Raw records.
========================================================================

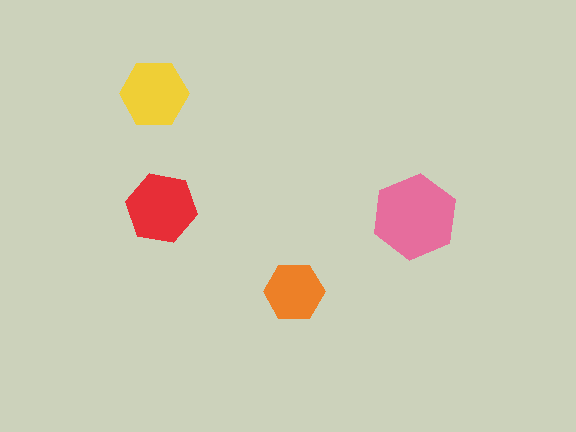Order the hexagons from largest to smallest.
the pink one, the red one, the yellow one, the orange one.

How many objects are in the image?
There are 4 objects in the image.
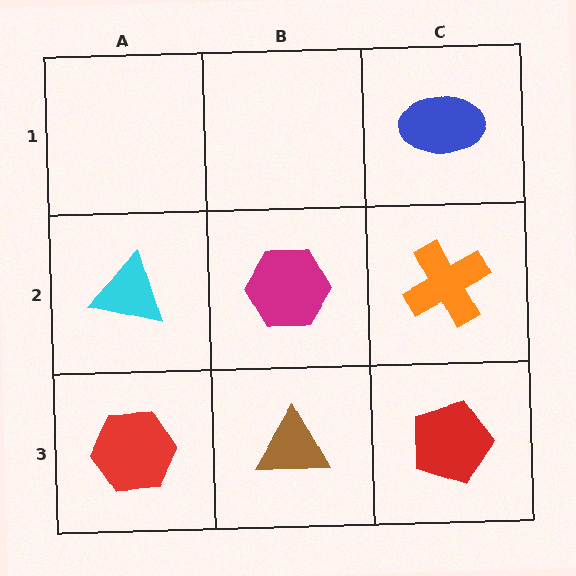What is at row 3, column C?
A red pentagon.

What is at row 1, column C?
A blue ellipse.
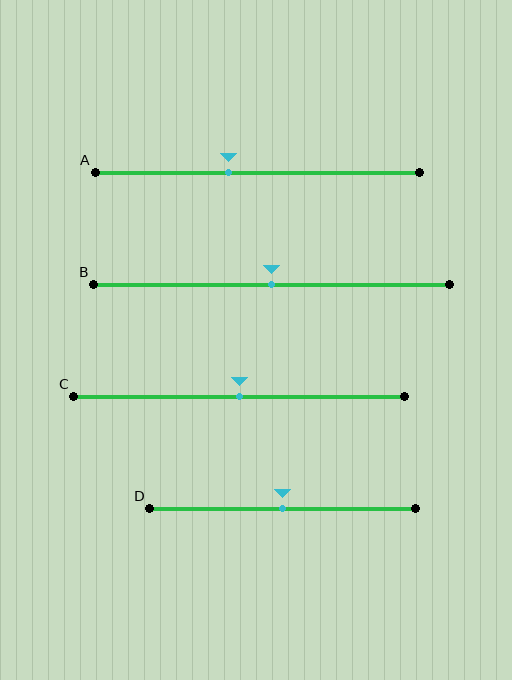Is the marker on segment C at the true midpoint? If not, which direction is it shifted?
Yes, the marker on segment C is at the true midpoint.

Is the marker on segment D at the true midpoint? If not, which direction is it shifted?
Yes, the marker on segment D is at the true midpoint.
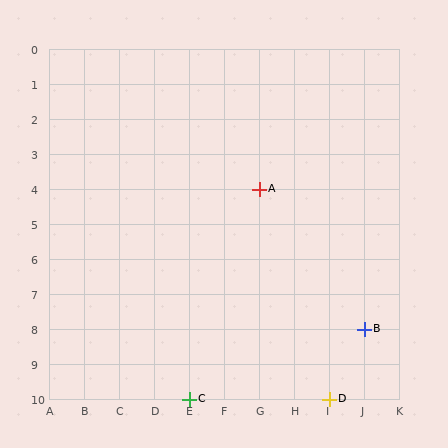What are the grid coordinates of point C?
Point C is at grid coordinates (E, 10).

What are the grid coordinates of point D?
Point D is at grid coordinates (I, 10).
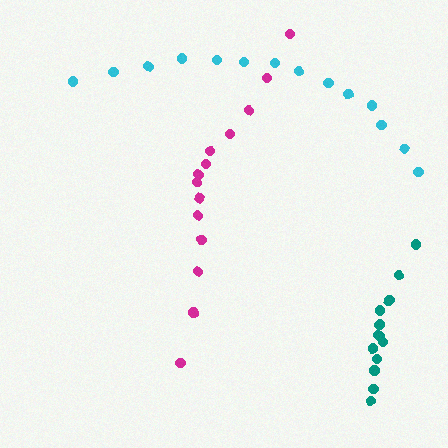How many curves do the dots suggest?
There are 3 distinct paths.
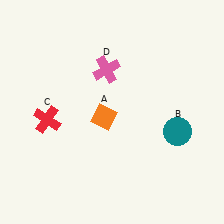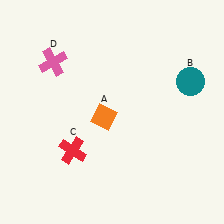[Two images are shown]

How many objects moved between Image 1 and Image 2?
3 objects moved between the two images.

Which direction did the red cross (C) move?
The red cross (C) moved down and to the right.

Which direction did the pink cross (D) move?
The pink cross (D) moved left.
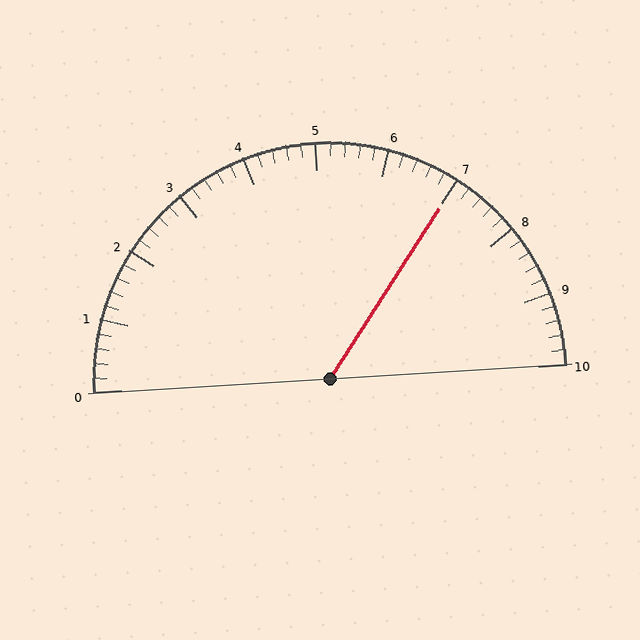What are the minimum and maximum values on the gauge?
The gauge ranges from 0 to 10.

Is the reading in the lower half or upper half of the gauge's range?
The reading is in the upper half of the range (0 to 10).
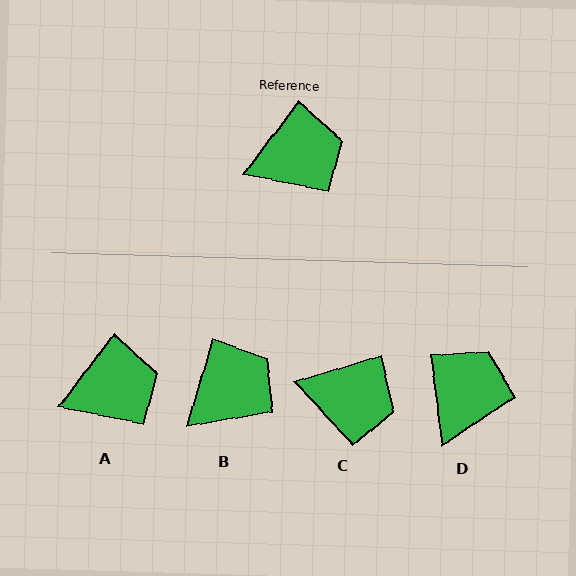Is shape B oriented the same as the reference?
No, it is off by about 21 degrees.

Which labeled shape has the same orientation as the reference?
A.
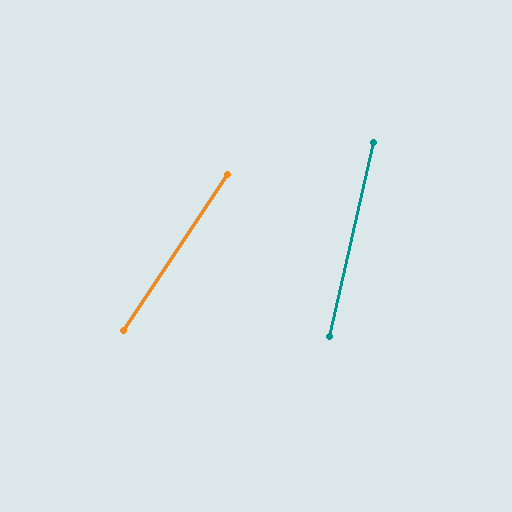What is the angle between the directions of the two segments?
Approximately 21 degrees.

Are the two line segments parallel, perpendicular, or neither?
Neither parallel nor perpendicular — they differ by about 21°.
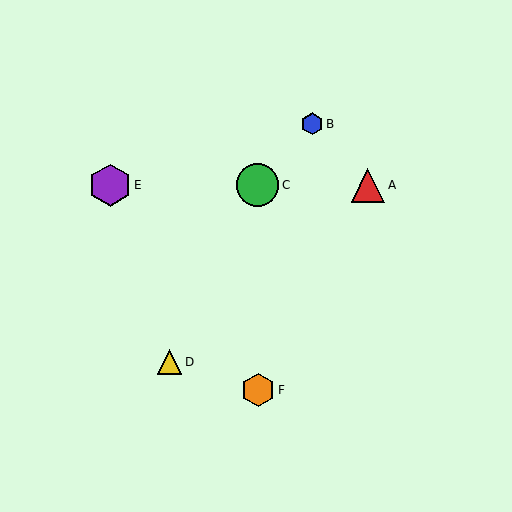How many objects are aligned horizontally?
3 objects (A, C, E) are aligned horizontally.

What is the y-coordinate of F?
Object F is at y≈390.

========================================================================

Work required.
Repeat verbatim the lines from the one holding "Are the two" through the end of the listing above, both ends included, but not the pictures.

Result.
Are the two line segments parallel, perpendicular, or neither?
Neither parallel nor perpendicular — they differ by about 21°.
How many objects are aligned horizontally?
3 objects (A, C, E) are aligned horizontally.

What is the y-coordinate of F?
Object F is at y≈390.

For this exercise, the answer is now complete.